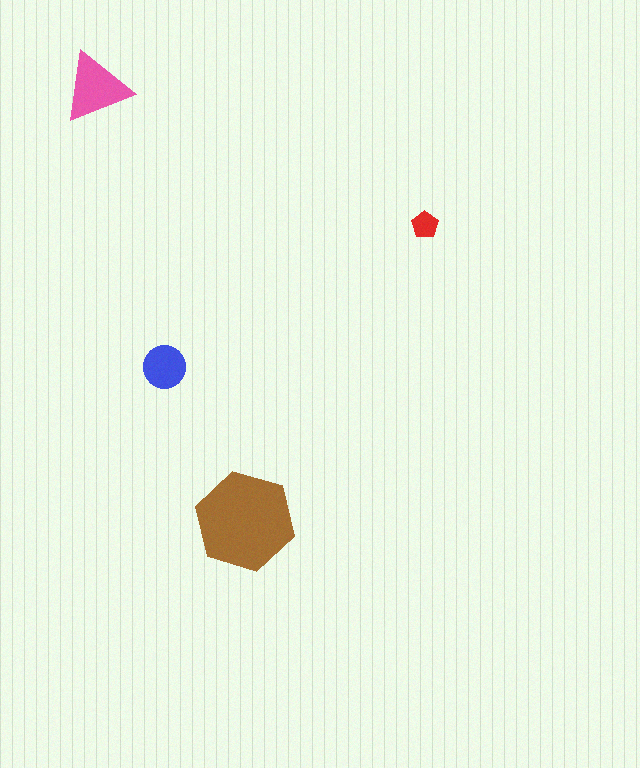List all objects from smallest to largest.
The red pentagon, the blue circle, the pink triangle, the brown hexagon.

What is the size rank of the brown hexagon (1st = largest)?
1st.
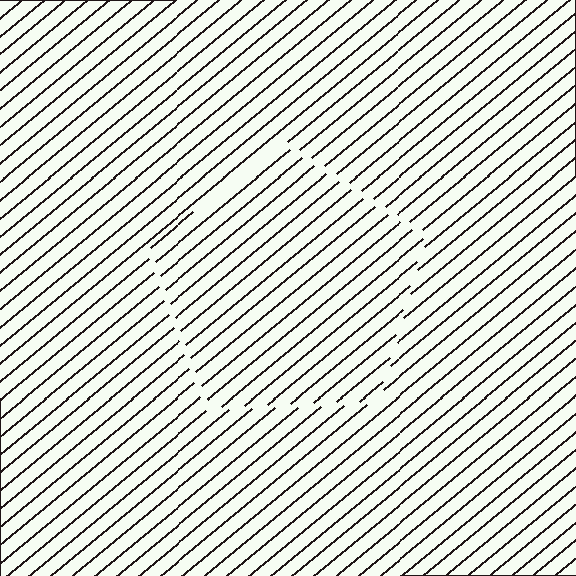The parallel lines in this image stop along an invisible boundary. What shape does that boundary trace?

---

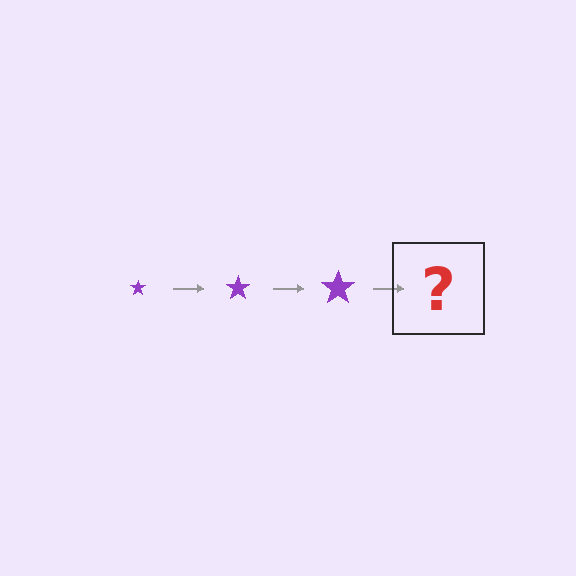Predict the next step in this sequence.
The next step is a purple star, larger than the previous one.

▶ WORK INSTRUCTIONS:
Return exactly the lines from the one with "What is the" to the one with "The parallel lines", both ends kept, and only those. Images are left out.

▶ TASK OUTPUT:
What is the size rank of the brown hexagon (1st = largest)?
1st.
The parallel lines in this image stop along an invisible boundary. What shape does that boundary trace?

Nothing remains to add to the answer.